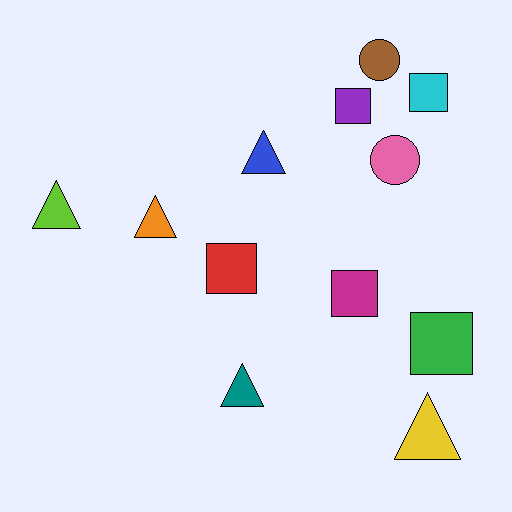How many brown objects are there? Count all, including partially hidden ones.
There is 1 brown object.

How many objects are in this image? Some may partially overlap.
There are 12 objects.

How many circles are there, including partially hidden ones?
There are 2 circles.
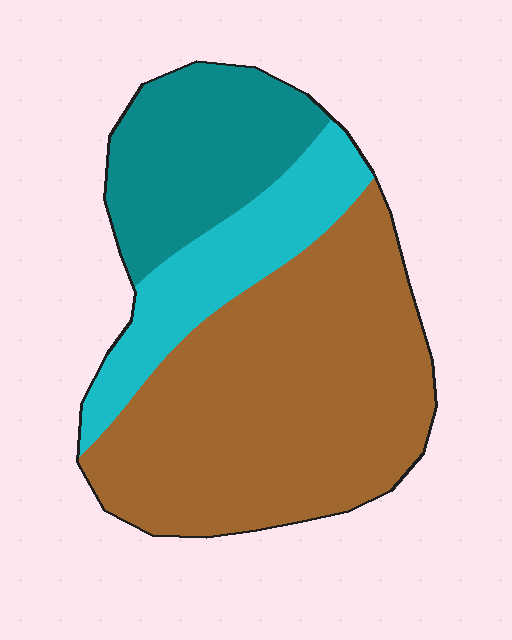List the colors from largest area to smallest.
From largest to smallest: brown, teal, cyan.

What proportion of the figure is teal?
Teal covers roughly 25% of the figure.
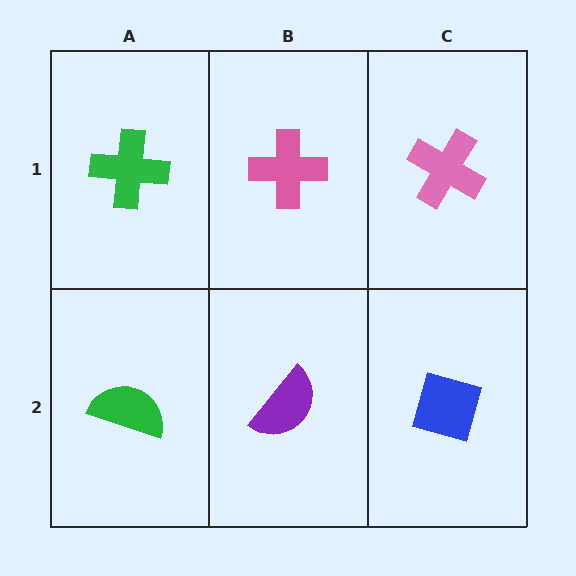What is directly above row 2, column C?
A pink cross.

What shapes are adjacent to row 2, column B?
A pink cross (row 1, column B), a green semicircle (row 2, column A), a blue diamond (row 2, column C).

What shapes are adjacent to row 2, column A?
A green cross (row 1, column A), a purple semicircle (row 2, column B).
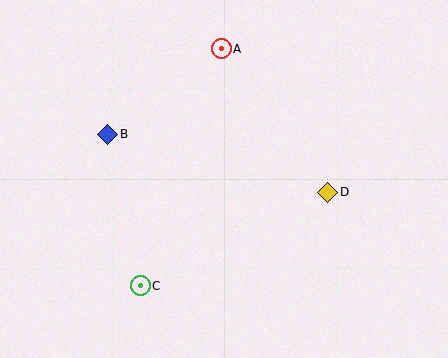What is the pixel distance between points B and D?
The distance between B and D is 227 pixels.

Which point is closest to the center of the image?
Point D at (328, 192) is closest to the center.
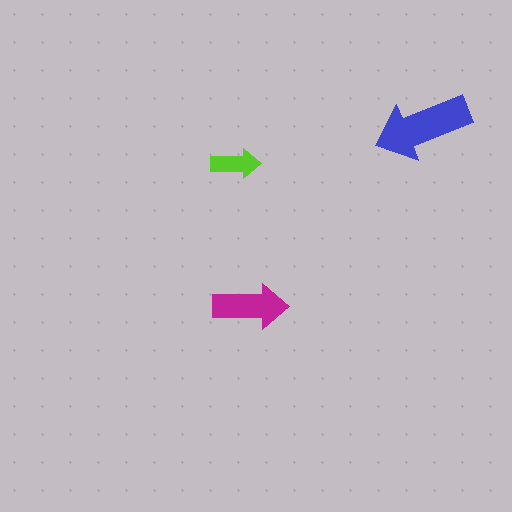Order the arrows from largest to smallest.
the blue one, the magenta one, the lime one.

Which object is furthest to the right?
The blue arrow is rightmost.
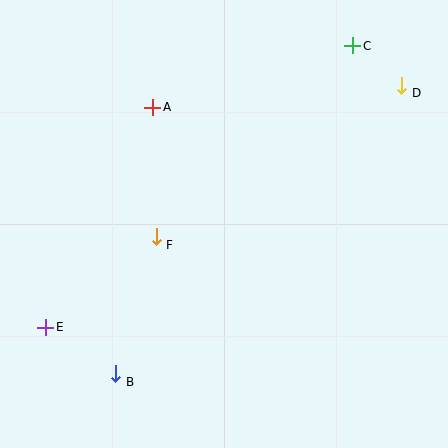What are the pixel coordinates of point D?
Point D is at (402, 93).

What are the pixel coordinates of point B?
Point B is at (116, 382).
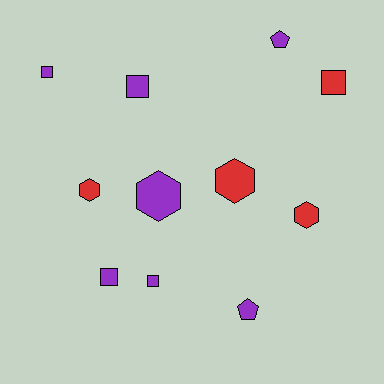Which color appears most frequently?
Purple, with 7 objects.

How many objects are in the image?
There are 11 objects.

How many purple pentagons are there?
There are 2 purple pentagons.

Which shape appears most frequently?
Square, with 5 objects.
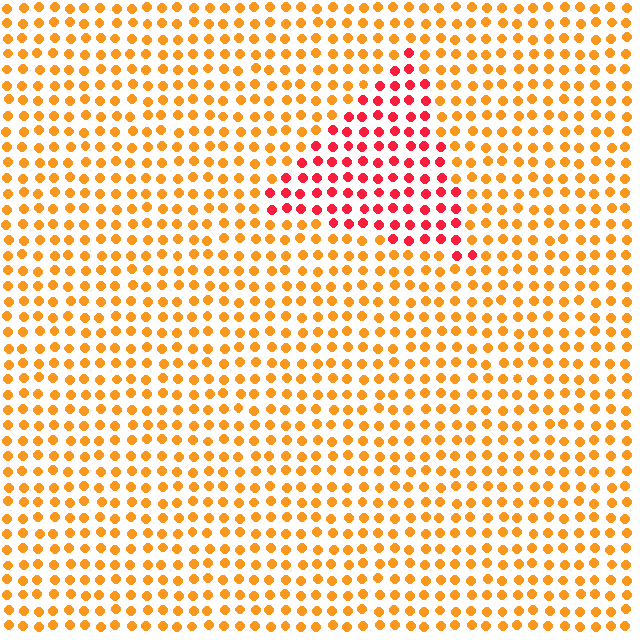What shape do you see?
I see a triangle.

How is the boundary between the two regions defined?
The boundary is defined purely by a slight shift in hue (about 42 degrees). Spacing, size, and orientation are identical on both sides.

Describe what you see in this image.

|---|

## TASK PROMPT
Only what runs from the line containing "What are the pixel coordinates of point D?" through the end of the entries above should be extracted, exactly and without pictures.

## OUTPUT
What are the pixel coordinates of point D?
Point D is at (402, 93).

What are the pixel coordinates of point B?
Point B is at (116, 382).
Which color appears most frequently?
Purple, with 7 objects.

How many objects are in the image?
There are 11 objects.

How many purple pentagons are there?
There are 2 purple pentagons.

Which shape appears most frequently?
Square, with 5 objects.
What shape do you see?
I see a triangle.

How is the boundary between the two regions defined?
The boundary is defined purely by a slight shift in hue (about 42 degrees). Spacing, size, and orientation are identical on both sides.

Describe what you see in this image.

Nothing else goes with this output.